[Supplied material start]

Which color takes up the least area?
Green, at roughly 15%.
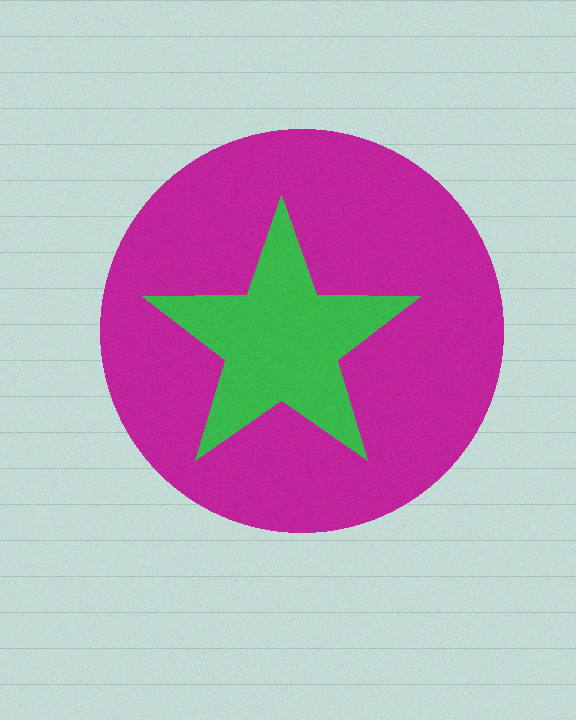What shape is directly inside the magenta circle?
The green star.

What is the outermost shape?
The magenta circle.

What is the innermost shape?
The green star.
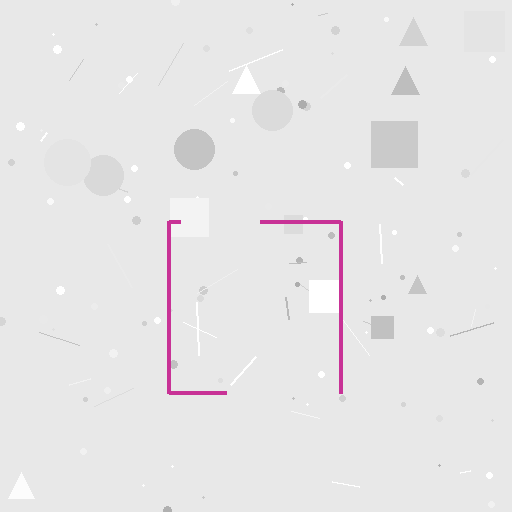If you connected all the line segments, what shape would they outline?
They would outline a square.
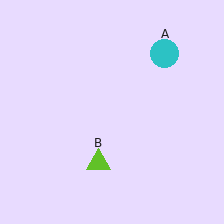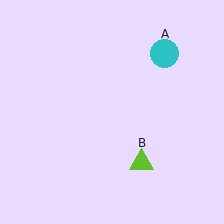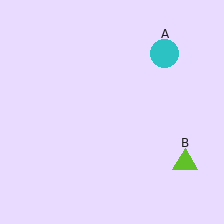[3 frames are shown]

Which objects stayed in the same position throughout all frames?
Cyan circle (object A) remained stationary.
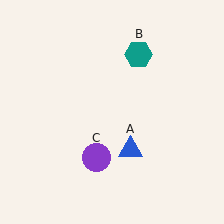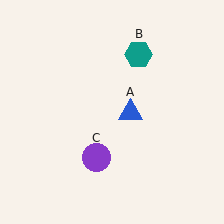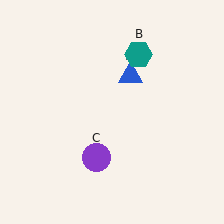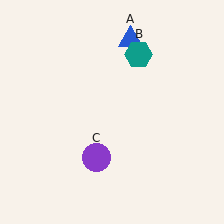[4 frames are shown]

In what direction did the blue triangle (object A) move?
The blue triangle (object A) moved up.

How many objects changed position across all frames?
1 object changed position: blue triangle (object A).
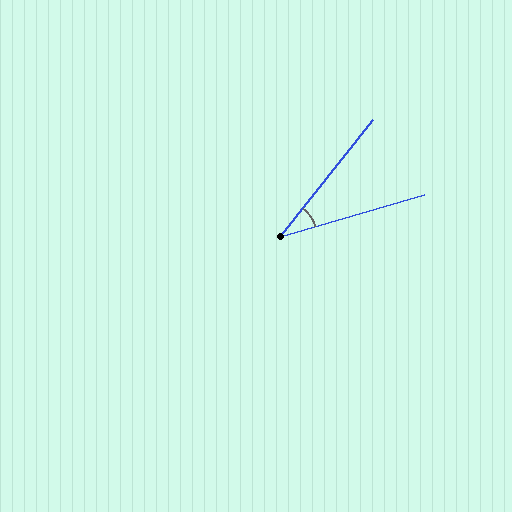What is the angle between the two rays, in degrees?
Approximately 36 degrees.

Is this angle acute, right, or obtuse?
It is acute.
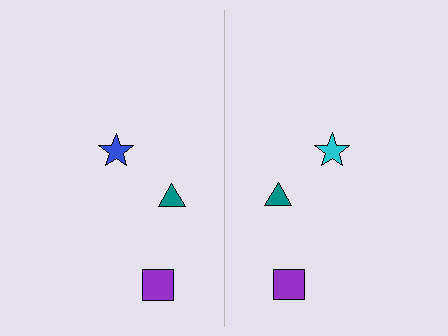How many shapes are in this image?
There are 6 shapes in this image.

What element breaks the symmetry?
The cyan star on the right side breaks the symmetry — its mirror counterpart is blue.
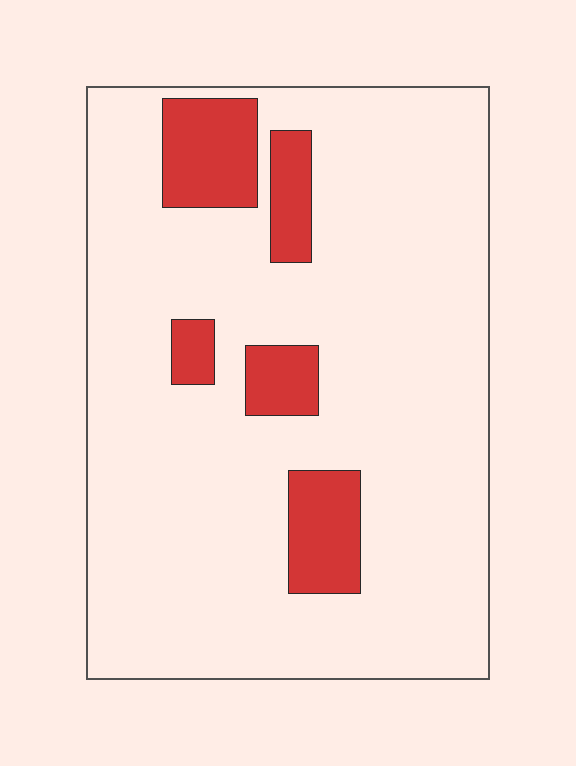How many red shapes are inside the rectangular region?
5.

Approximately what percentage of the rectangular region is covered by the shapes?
Approximately 15%.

[Supplied material end]

* [Exercise task]: Omit the pictures and reproduce the listing exactly.

* [Worked solution]:
Which color takes up the least area?
Green, at roughly 15%.
What shape is directly inside the magenta circle?
The green star.

What is the outermost shape?
The magenta circle.

What is the innermost shape?
The green star.
If you connected all the line segments, what shape would they outline?
They would outline a square.
[3 frames are shown]

Which objects stayed in the same position throughout all frames?
Cyan circle (object A) remained stationary.
[4 frames are shown]

In what direction did the blue triangle (object A) move?
The blue triangle (object A) moved up.

How many objects changed position across all frames?
1 object changed position: blue triangle (object A).
What is the angle between the two rays, in degrees?
Approximately 36 degrees.

Is this angle acute, right, or obtuse?
It is acute.
How many shapes are in this image?
There are 6 shapes in this image.

What element breaks the symmetry?
The cyan star on the right side breaks the symmetry — its mirror counterpart is blue.
How many red shapes are inside the rectangular region?
5.

Approximately what percentage of the rectangular region is covered by the shapes?
Approximately 15%.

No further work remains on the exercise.